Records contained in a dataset
-.-.-
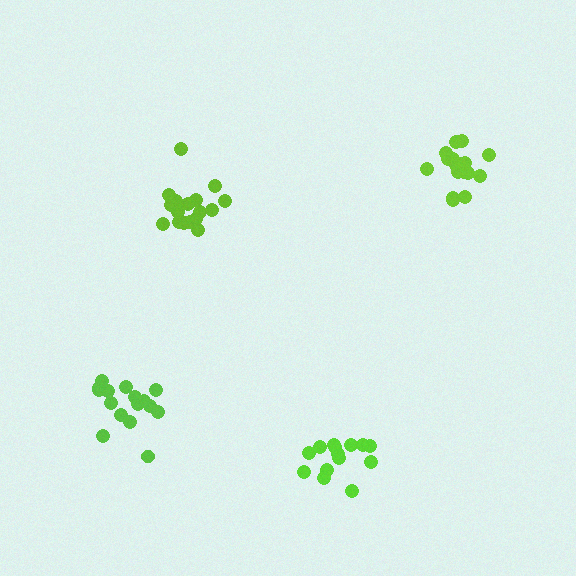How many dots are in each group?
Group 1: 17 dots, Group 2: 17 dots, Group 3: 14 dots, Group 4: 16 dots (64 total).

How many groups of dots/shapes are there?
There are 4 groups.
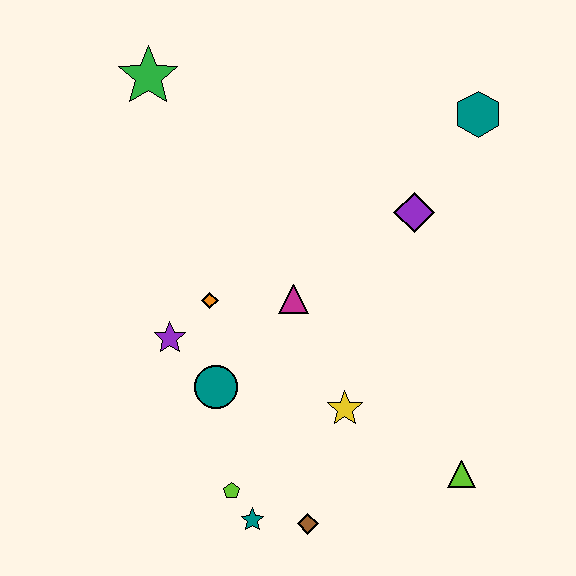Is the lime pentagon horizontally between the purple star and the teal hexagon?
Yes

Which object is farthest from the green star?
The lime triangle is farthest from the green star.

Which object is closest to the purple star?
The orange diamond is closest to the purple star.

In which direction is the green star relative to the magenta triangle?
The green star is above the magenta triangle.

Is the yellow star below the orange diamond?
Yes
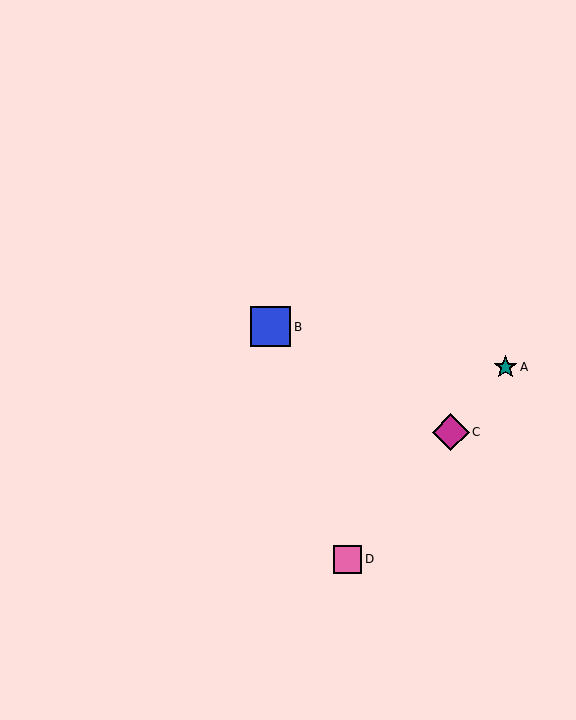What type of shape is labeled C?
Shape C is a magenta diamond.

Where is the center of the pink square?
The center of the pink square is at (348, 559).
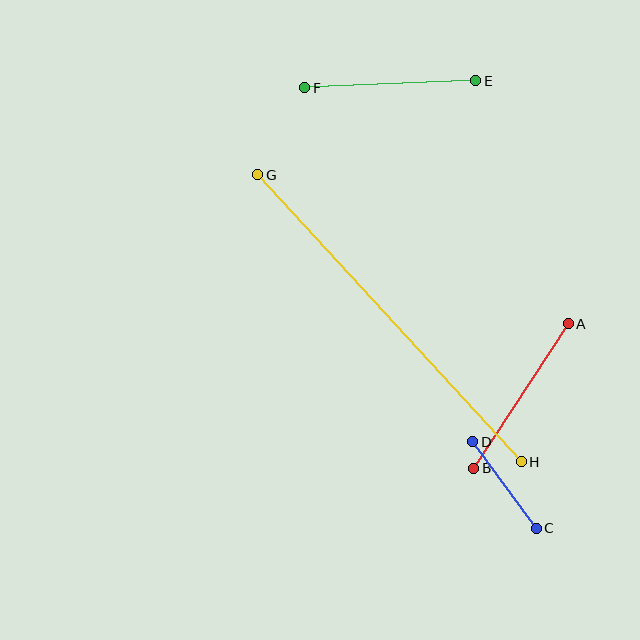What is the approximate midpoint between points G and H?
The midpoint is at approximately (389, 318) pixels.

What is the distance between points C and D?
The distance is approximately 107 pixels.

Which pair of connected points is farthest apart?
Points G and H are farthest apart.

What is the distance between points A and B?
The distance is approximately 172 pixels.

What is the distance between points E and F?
-.-.-
- WHAT TO PRODUCE:
Write the entries above out again exactly, but not the pictures.

- WRITTEN SOLUTION:
How many dots are in each group?
Group 1: 17 dots, Group 2: 17 dots, Group 3: 14 dots, Group 4: 16 dots (64 total).

How many groups of dots/shapes are there?
There are 4 groups.
Is the lime pentagon horizontally between the purple star and the teal hexagon?
Yes

Which object is farthest from the green star?
The lime triangle is farthest from the green star.

Which object is closest to the purple star?
The orange diamond is closest to the purple star.

In which direction is the green star relative to the magenta triangle?
The green star is above the magenta triangle.

Is the yellow star below the orange diamond?
Yes
What type of shape is labeled C?
Shape C is a magenta diamond.

Where is the center of the pink square?
The center of the pink square is at (348, 559).
What is the approximate midpoint between points G and H?
The midpoint is at approximately (389, 318) pixels.

What is the distance between points C and D?
The distance is approximately 107 pixels.

Which pair of connected points is farthest apart?
Points G and H are farthest apart.

What is the distance between points A and B?
The distance is approximately 172 pixels.

What is the distance between points E and F?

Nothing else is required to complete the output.